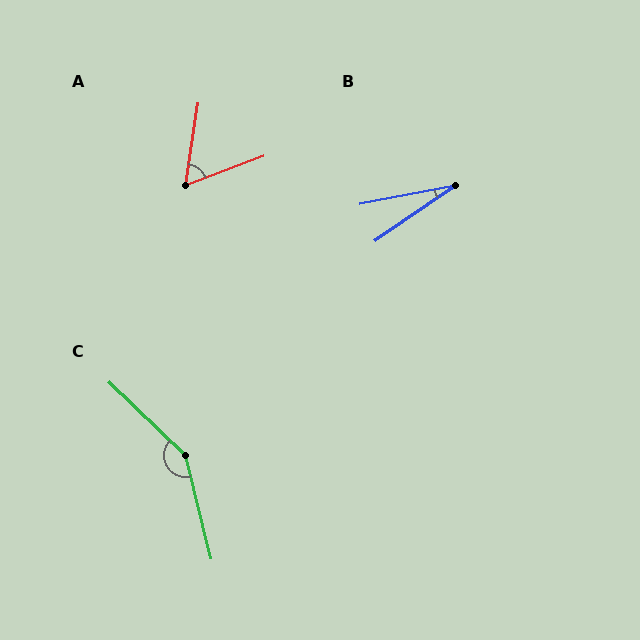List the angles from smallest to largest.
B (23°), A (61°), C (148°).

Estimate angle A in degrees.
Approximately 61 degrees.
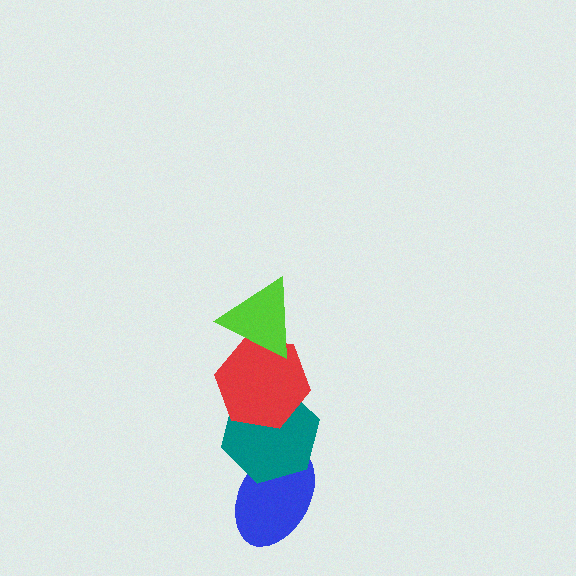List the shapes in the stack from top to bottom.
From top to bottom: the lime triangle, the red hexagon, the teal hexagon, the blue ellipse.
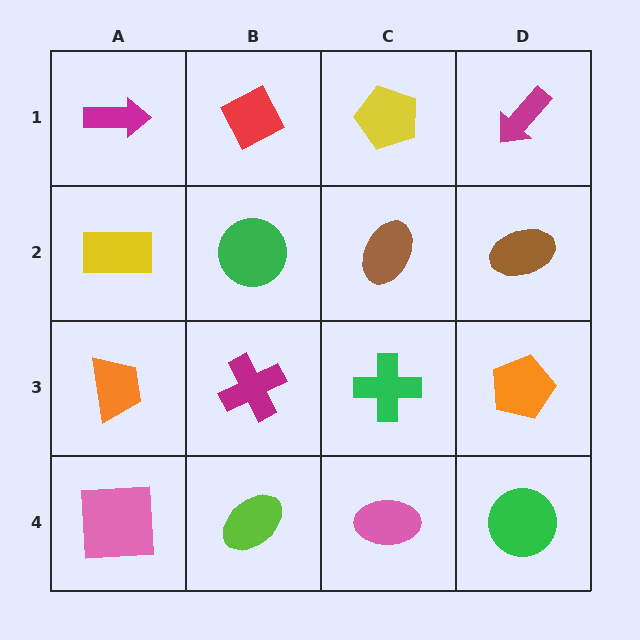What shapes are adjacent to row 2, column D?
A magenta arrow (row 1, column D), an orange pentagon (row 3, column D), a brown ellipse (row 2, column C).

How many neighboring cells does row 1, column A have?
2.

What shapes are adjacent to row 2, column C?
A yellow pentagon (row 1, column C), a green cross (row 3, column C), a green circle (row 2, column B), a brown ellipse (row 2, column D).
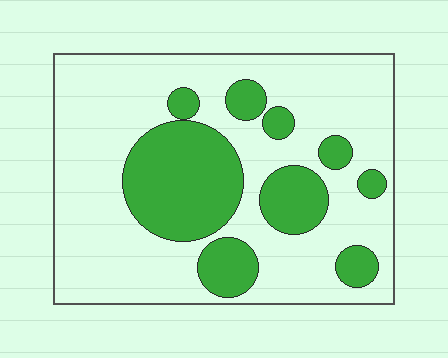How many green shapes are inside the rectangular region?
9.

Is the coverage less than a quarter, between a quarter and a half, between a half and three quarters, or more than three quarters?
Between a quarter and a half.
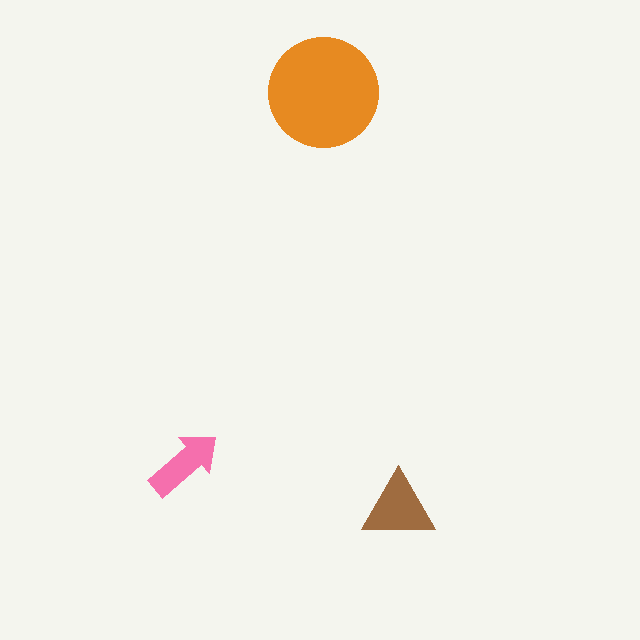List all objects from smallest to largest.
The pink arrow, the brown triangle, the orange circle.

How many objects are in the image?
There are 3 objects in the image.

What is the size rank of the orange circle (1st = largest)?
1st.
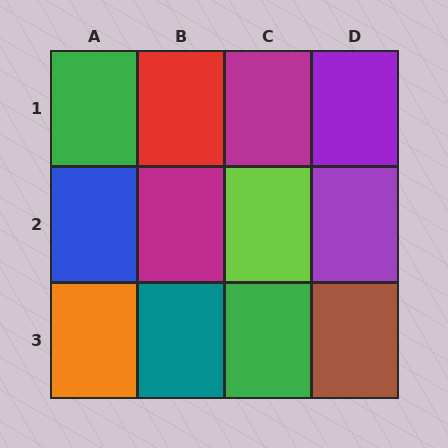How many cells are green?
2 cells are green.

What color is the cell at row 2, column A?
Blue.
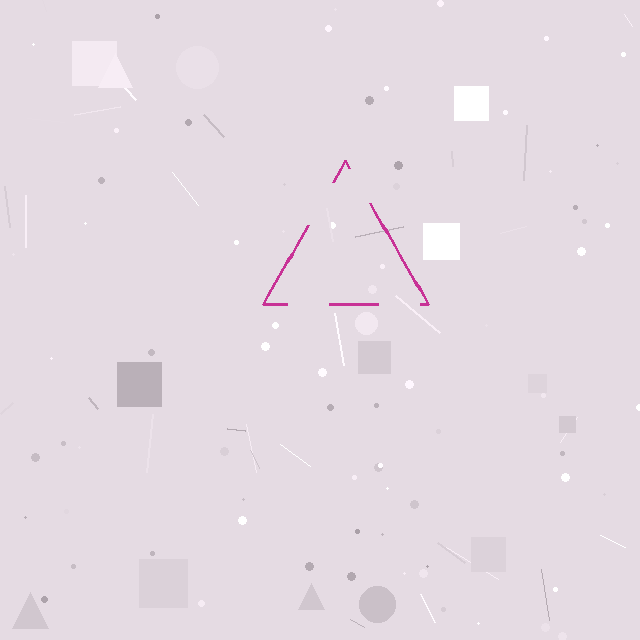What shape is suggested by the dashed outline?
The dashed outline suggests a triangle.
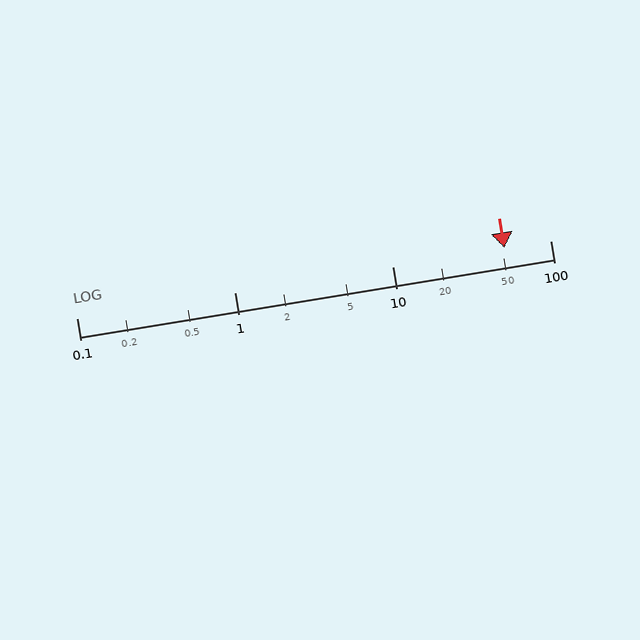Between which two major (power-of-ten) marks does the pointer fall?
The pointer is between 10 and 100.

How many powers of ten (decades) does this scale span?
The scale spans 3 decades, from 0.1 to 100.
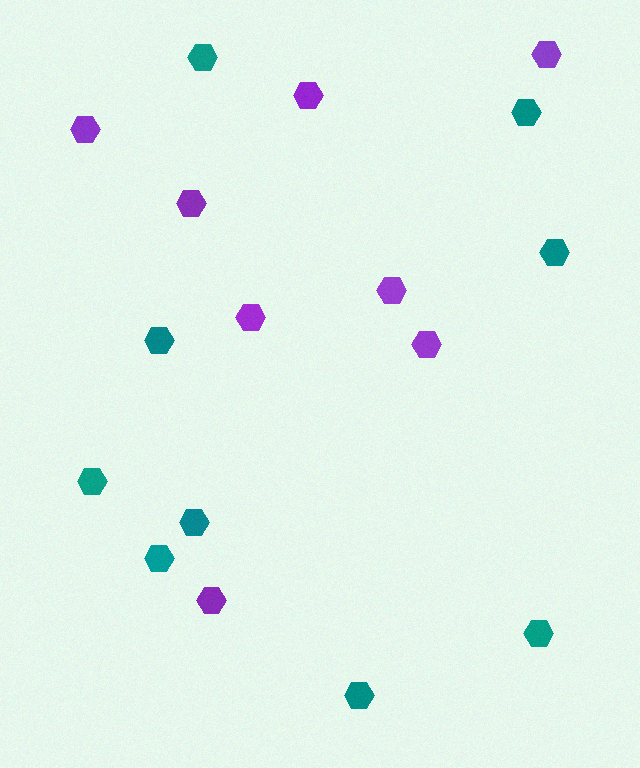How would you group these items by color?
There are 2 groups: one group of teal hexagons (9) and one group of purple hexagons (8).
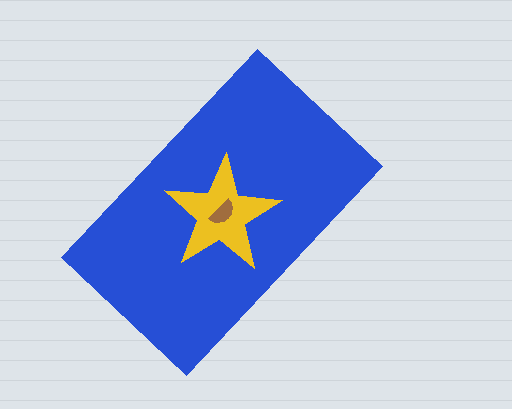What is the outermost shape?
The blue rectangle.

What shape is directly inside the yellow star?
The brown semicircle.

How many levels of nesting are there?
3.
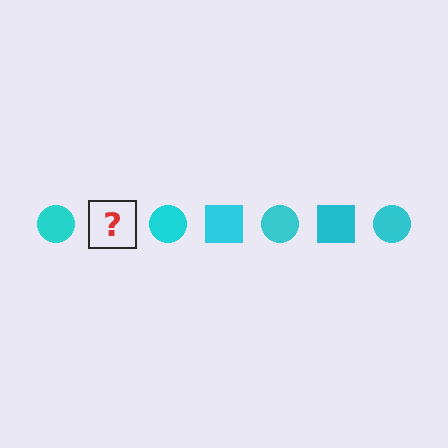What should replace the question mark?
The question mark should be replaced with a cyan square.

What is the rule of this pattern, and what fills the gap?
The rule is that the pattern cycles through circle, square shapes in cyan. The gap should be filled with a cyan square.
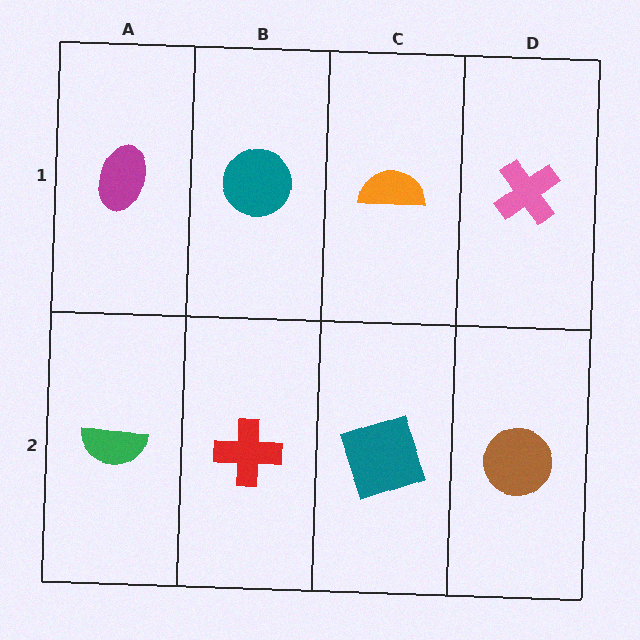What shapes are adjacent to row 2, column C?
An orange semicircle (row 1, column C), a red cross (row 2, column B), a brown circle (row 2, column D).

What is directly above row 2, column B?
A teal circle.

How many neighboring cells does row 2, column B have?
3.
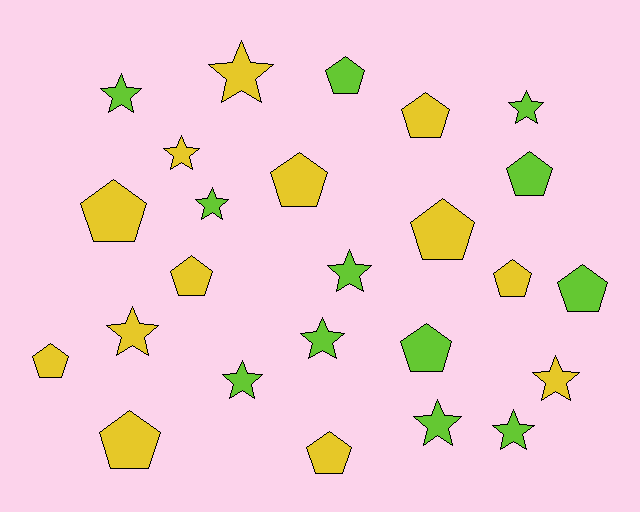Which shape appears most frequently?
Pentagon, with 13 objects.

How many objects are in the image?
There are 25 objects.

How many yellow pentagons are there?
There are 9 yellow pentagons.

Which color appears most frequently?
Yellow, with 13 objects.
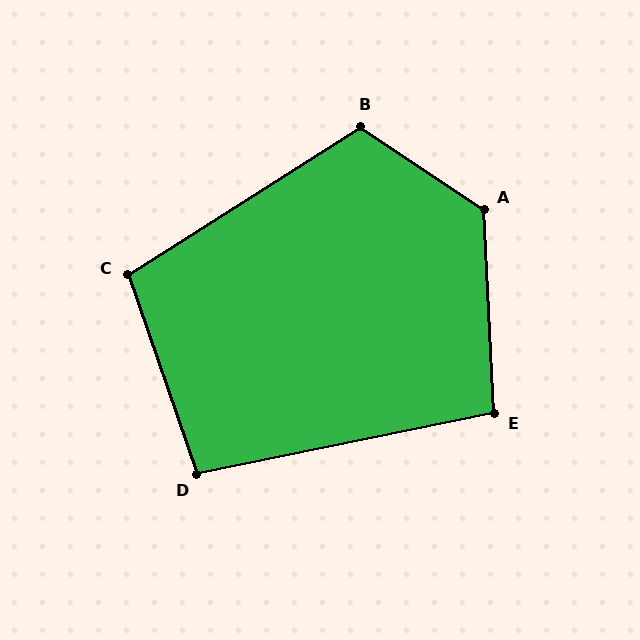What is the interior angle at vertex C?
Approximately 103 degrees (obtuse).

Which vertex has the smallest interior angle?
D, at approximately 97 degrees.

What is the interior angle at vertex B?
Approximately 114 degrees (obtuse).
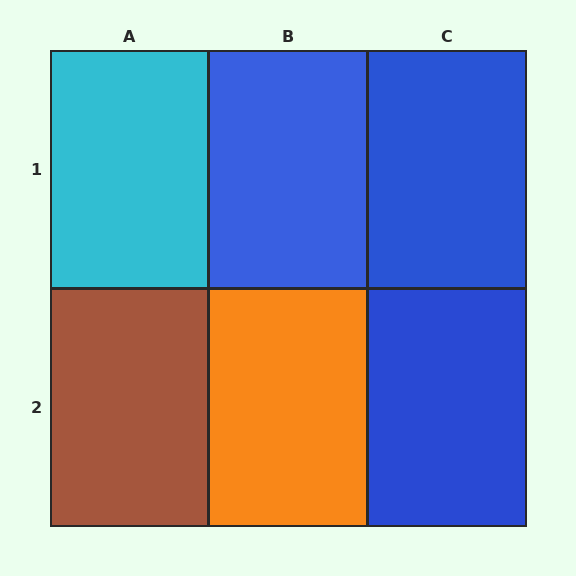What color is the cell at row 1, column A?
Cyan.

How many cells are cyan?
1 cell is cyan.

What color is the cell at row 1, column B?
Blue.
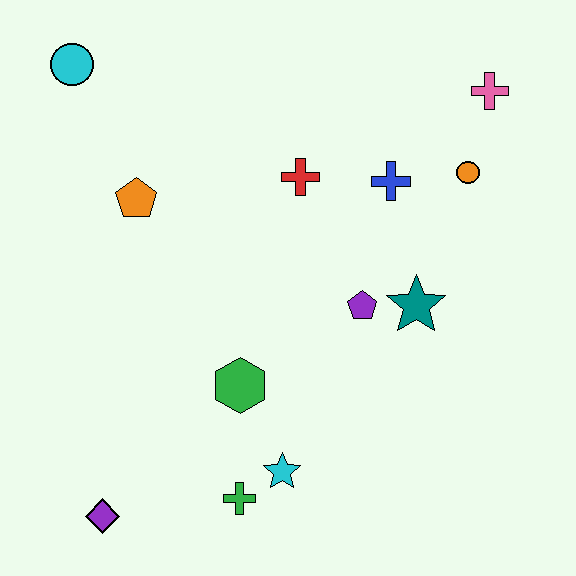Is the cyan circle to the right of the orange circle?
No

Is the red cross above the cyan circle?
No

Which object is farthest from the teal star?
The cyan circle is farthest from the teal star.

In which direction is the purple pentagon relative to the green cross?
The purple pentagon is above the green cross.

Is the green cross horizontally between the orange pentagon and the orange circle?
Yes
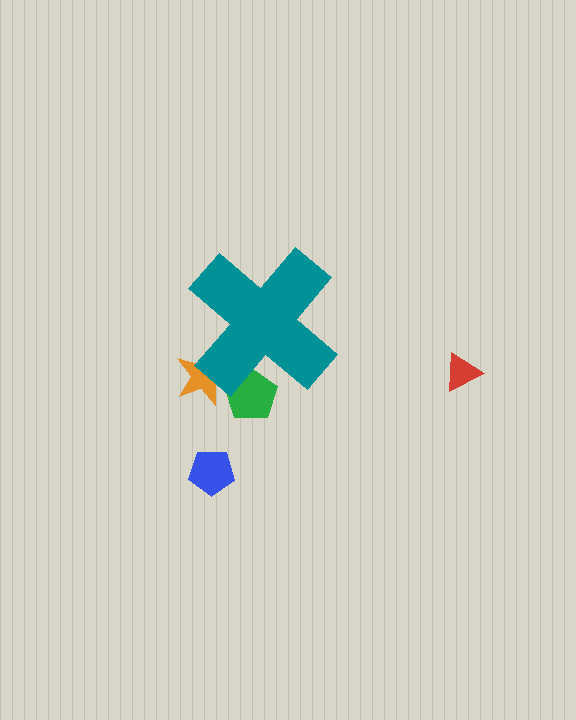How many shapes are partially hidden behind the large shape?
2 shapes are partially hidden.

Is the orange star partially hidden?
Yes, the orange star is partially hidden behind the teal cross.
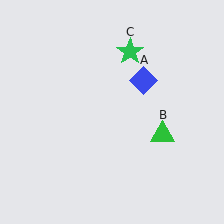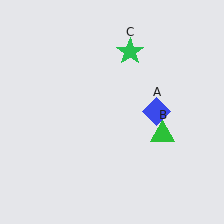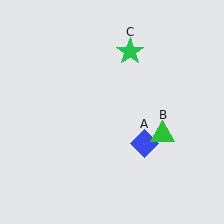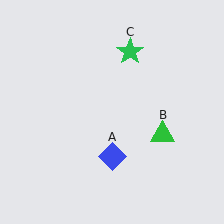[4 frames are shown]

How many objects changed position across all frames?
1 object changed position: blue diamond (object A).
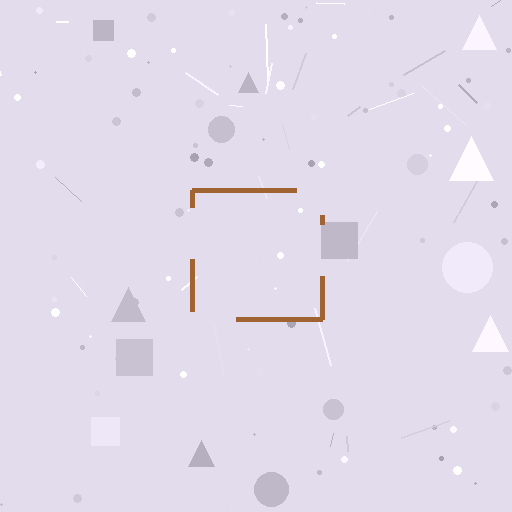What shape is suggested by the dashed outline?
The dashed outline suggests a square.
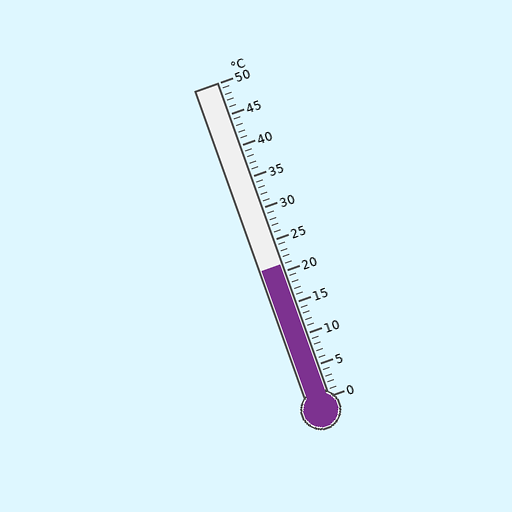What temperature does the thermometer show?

================

> **Aim of the task**
Leaving the pictures out, output all of the listing exactly.

> **Task answer**
List the angles from smallest to largest.
B (23°), A (61°), C (148°).

Estimate angle A in degrees.
Approximately 61 degrees.
List the shapes in the stack from top to bottom.
From top to bottom: the lime triangle, the red hexagon, the teal hexagon, the blue ellipse.
What shapes are adjacent to row 2, column D?
A magenta arrow (row 1, column D), an orange pentagon (row 3, column D), a brown ellipse (row 2, column C).

How many neighboring cells does row 1, column A have?
2.

What shapes are adjacent to row 2, column C?
A yellow pentagon (row 1, column C), a green cross (row 3, column C), a green circle (row 2, column B), a brown ellipse (row 2, column D).
How many green shapes are inside the rectangular region?
9.

Is the coverage less than a quarter, between a quarter and a half, between a half and three quarters, or more than three quarters?
Between a quarter and a half.
List all objects from smallest to largest.
The pink arrow, the brown triangle, the orange circle.

How many objects are in the image?
There are 3 objects in the image.

What is the size rank of the orange circle (1st = largest)?
1st.
How many cells are green?
2 cells are green.

What color is the cell at row 2, column A?
Blue.
What shape is suggested by the dashed outline?
The dashed outline suggests a triangle.
Between which two major (power-of-ten) marks does the pointer fall?
The pointer is between 10 and 100.

How many powers of ten (decades) does this scale span?
The scale spans 3 decades, from 0.1 to 100.
How would you group these items by color?
There are 2 groups: one group of teal hexagons (9) and one group of purple hexagons (8).
What is the outermost shape?
The blue rectangle.

What shape is directly inside the yellow star?
The brown semicircle.

How many levels of nesting are there?
3.
What should replace the question mark?
The question mark should be replaced with a cyan square.

What is the rule of this pattern, and what fills the gap?
The rule is that the pattern cycles through circle, square shapes in cyan. The gap should be filled with a cyan square.
What shapes are adjacent to row 2, column C?
An orange semicircle (row 1, column C), a red cross (row 2, column B), a brown circle (row 2, column D).

What is directly above row 2, column B?
A teal circle.

How many neighboring cells does row 2, column B have?
3.
Which shape appears most frequently?
Pentagon, with 13 objects.

How many objects are in the image?
There are 25 objects.

How many yellow pentagons are there?
There are 9 yellow pentagons.

Which color appears most frequently?
Yellow, with 13 objects.
What is the interior angle at vertex C?
Approximately 103 degrees (obtuse).

Which vertex has the smallest interior angle?
D, at approximately 97 degrees.

What is the interior angle at vertex B?
Approximately 114 degrees (obtuse).
What color is the cell at row 1, column A?
Cyan.

How many cells are cyan?
1 cell is cyan.

What color is the cell at row 1, column B?
Blue.
Is the cyan circle to the right of the orange circle?
No

Is the red cross above the cyan circle?
No

Which object is farthest from the teal star?
The cyan circle is farthest from the teal star.

In which direction is the purple pentagon relative to the green cross?
The purple pentagon is above the green cross.

Is the green cross horizontally between the orange pentagon and the orange circle?
Yes
How many shapes are partially hidden behind the large shape?
2 shapes are partially hidden.

Is the orange star partially hidden?
Yes, the orange star is partially hidden behind the teal cross.
[4 frames are shown]

How many objects changed position across all frames?
1 object changed position: blue diamond (object A).
What shape is suggested by the dashed outline?
The dashed outline suggests a square.
What temperature does the thermometer show?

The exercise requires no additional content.